- THE EXERCISE -
Retype every line from the one containing "What shape is" through the last line of the records below, both included; leave out the pictures.

- EXCERPTED DATA -
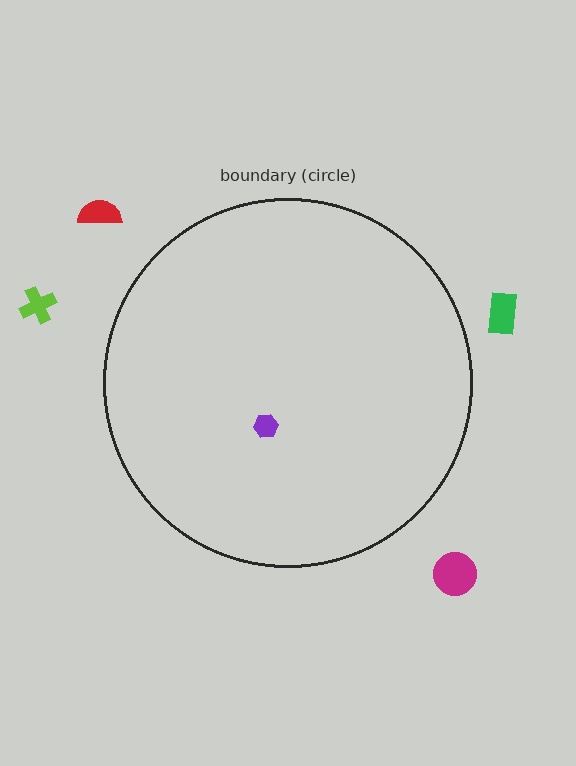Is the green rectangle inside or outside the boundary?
Outside.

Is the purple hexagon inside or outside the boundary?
Inside.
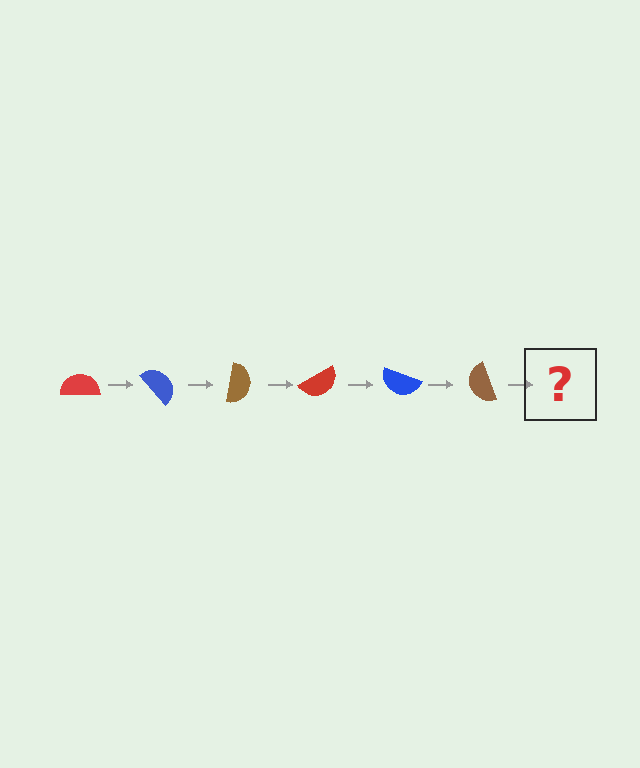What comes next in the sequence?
The next element should be a red semicircle, rotated 300 degrees clockwise from the start.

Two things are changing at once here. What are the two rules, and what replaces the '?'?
The two rules are that it rotates 50 degrees clockwise each step and the color cycles through red, blue, and brown. The '?' should be a red semicircle, rotated 300 degrees clockwise from the start.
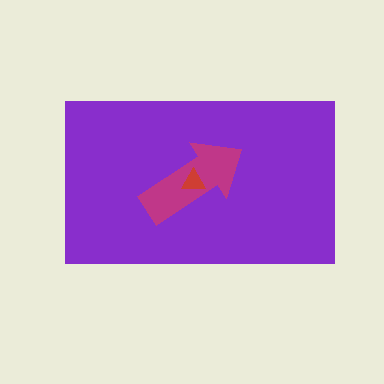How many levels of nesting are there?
3.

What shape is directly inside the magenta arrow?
The red triangle.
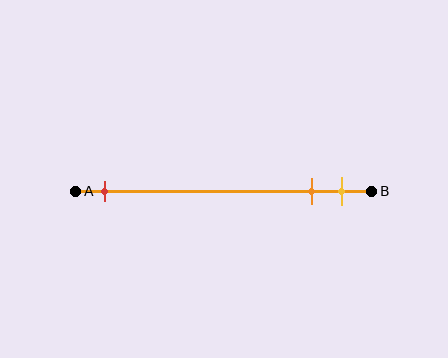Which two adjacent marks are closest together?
The orange and yellow marks are the closest adjacent pair.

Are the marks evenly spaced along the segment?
No, the marks are not evenly spaced.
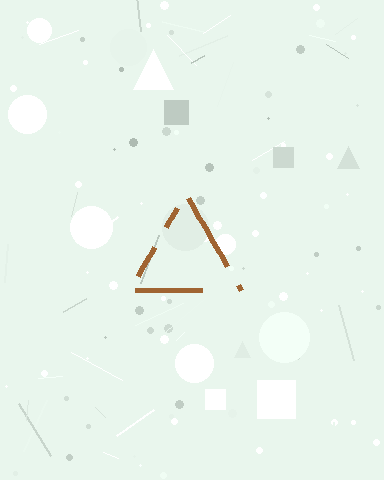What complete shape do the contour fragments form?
The contour fragments form a triangle.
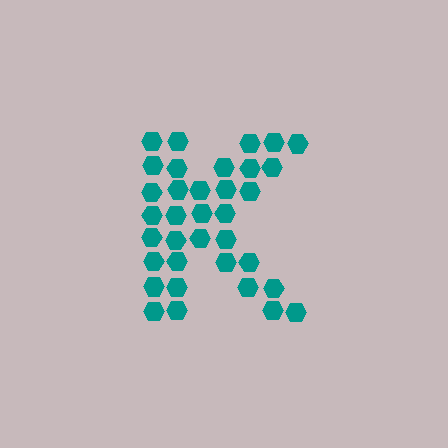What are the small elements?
The small elements are hexagons.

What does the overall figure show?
The overall figure shows the letter K.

- SOLVED PROBLEM -
What shape is directly inside the magenta arrow?
The red triangle.
Which two adjacent marks are closest together?
The orange and yellow marks are the closest adjacent pair.

Are the marks evenly spaced along the segment?
No, the marks are not evenly spaced.
What complete shape do the contour fragments form?
The contour fragments form a triangle.
What are the small elements?
The small elements are hexagons.

What does the overall figure show?
The overall figure shows the letter K.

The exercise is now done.